(Simple shape dataset records)
◇ ◇ ◇ ◇ ◇ ◇ ◇

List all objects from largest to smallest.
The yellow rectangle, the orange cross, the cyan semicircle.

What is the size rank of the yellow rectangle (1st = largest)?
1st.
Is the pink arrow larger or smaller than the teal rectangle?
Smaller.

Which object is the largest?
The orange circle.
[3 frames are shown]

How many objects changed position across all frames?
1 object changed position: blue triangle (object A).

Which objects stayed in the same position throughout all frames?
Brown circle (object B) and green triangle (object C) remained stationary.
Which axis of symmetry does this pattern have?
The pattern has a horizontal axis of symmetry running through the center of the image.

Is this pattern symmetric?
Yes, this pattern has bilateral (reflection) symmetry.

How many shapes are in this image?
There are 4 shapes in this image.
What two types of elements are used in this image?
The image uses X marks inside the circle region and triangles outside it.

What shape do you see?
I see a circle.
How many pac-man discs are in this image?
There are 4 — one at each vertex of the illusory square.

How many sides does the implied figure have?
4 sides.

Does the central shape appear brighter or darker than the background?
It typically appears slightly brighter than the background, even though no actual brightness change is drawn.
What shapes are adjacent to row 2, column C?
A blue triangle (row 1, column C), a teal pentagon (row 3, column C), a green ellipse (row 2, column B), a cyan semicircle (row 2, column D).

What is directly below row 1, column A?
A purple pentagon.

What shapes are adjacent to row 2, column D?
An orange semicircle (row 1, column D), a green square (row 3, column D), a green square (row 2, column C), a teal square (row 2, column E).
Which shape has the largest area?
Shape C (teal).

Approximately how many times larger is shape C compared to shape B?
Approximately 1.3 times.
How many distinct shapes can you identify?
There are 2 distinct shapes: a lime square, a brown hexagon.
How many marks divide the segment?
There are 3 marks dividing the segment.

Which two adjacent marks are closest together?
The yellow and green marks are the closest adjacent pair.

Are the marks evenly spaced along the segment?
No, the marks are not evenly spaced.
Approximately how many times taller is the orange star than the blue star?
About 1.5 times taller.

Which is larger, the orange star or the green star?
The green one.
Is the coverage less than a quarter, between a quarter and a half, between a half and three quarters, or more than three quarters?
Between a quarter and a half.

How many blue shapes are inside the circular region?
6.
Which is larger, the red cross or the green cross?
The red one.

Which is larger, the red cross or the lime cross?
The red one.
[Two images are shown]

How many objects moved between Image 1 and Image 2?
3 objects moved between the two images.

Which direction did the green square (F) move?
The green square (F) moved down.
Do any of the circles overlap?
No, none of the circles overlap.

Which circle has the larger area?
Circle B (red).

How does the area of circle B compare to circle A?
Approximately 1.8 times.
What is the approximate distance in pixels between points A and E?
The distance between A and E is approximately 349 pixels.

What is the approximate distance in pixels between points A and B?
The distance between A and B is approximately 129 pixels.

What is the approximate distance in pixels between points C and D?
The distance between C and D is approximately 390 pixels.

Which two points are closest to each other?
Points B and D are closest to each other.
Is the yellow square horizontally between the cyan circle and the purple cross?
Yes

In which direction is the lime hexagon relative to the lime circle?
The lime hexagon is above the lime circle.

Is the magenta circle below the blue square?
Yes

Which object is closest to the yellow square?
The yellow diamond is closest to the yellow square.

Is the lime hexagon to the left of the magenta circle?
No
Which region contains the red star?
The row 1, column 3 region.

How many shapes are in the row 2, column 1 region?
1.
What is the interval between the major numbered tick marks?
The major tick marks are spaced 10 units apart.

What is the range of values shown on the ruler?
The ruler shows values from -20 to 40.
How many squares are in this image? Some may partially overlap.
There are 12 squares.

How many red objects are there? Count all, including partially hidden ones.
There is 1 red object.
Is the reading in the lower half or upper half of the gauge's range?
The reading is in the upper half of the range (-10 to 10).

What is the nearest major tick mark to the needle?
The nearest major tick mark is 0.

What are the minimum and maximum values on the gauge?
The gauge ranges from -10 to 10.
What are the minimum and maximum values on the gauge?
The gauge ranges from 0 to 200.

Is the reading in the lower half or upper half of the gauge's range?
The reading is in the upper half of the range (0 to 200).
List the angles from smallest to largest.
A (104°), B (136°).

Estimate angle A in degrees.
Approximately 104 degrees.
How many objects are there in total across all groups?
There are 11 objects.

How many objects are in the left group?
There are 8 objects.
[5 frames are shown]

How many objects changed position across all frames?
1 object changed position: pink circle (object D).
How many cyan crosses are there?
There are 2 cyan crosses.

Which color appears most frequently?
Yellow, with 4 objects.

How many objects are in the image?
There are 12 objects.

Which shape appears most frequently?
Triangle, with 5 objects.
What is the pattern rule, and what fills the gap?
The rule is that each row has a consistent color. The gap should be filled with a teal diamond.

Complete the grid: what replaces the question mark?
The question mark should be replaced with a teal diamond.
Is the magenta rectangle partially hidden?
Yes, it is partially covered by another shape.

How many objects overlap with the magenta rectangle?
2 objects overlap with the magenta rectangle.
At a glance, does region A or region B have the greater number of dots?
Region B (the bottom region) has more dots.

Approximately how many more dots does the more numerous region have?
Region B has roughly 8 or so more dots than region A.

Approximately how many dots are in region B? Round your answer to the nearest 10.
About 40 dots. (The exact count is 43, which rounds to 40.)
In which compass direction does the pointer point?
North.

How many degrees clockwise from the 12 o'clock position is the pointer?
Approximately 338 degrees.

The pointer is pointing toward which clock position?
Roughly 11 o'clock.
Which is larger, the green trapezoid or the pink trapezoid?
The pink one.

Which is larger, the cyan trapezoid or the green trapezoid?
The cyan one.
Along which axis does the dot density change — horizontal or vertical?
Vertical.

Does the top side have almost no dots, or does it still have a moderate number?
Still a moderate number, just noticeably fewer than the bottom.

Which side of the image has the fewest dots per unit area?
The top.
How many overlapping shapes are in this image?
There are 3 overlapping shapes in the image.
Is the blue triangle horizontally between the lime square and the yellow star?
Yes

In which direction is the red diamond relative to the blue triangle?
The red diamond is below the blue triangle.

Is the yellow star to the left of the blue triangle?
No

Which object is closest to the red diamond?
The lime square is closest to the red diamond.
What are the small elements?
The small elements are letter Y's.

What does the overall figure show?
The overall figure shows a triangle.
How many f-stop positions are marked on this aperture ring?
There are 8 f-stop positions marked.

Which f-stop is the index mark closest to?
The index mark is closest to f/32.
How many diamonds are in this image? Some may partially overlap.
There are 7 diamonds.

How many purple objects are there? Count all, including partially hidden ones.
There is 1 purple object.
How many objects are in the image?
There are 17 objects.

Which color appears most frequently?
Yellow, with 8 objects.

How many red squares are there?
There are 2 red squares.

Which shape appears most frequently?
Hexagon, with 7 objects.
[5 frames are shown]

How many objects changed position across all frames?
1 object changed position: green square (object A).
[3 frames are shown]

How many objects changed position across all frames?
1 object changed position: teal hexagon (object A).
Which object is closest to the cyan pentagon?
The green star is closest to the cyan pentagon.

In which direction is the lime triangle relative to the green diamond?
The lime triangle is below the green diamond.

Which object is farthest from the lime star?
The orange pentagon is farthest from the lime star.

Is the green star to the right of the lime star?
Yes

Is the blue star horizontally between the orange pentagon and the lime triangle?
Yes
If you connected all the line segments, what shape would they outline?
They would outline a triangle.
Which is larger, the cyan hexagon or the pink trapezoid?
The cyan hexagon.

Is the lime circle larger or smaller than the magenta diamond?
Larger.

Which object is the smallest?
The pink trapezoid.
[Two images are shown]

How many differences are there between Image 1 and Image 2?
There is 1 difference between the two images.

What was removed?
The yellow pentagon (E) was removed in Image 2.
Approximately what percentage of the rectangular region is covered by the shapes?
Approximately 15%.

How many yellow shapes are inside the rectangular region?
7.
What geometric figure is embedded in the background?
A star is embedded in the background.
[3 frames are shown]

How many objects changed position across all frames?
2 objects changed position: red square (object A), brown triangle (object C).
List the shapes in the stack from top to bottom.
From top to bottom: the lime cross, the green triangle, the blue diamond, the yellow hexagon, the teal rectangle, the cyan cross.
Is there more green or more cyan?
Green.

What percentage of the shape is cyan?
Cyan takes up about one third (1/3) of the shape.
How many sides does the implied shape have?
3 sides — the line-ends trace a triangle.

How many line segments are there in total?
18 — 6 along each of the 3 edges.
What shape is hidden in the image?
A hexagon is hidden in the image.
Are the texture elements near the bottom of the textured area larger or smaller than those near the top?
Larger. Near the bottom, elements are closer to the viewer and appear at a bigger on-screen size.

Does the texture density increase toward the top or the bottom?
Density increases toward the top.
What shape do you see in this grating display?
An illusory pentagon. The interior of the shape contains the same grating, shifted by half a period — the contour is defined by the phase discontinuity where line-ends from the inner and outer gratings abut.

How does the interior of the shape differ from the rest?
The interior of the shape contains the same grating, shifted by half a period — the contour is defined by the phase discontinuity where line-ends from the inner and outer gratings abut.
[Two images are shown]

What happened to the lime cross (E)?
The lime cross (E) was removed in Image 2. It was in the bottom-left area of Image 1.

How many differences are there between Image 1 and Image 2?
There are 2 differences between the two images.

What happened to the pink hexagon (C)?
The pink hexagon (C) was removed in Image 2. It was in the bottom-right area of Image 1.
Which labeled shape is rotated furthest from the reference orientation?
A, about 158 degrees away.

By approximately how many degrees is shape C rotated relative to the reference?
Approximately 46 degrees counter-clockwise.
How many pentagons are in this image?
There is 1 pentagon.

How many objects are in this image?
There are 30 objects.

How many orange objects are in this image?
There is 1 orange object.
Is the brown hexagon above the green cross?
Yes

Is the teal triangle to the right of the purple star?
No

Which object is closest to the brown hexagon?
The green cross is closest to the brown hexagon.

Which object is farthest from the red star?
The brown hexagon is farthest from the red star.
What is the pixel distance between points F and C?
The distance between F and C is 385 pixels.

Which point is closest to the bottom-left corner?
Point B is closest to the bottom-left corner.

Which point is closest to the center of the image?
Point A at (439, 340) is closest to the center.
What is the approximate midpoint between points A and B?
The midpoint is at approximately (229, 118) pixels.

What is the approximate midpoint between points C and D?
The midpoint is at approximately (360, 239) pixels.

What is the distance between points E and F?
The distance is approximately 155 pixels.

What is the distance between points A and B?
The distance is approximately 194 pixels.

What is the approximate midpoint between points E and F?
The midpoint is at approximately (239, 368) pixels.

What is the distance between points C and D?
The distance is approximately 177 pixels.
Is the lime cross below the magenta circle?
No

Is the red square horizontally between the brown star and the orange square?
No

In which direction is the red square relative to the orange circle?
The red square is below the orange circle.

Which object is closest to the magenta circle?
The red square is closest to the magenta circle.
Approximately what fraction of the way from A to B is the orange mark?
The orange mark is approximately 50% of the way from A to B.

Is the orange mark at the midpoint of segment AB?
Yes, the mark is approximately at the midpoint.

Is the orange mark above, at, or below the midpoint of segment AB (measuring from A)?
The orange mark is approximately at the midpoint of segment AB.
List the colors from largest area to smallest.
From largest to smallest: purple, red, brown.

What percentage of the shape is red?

◇ ◇ ◇ ◇ ◇ ◇ ◇

» **Task description**:
Reproduce the final stretch of the data above: every line from the one holding "What is the distance between points C and D?" through the end, inclusive, exactly as written and nothing else.

» **Task result**:
What is the distance between points C and D?
The distance is approximately 177 pixels.
Is the lime cross below the magenta circle?
No

Is the red square horizontally between the brown star and the orange square?
No

In which direction is the red square relative to the orange circle?
The red square is below the orange circle.

Which object is closest to the magenta circle?
The red square is closest to the magenta circle.
Approximately what fraction of the way from A to B is the orange mark?
The orange mark is approximately 50% of the way from A to B.

Is the orange mark at the midpoint of segment AB?
Yes, the mark is approximately at the midpoint.

Is the orange mark above, at, or below the midpoint of segment AB (measuring from A)?
The orange mark is approximately at the midpoint of segment AB.
List the colors from largest area to smallest.
From largest to smallest: purple, red, brown.

What percentage of the shape is red?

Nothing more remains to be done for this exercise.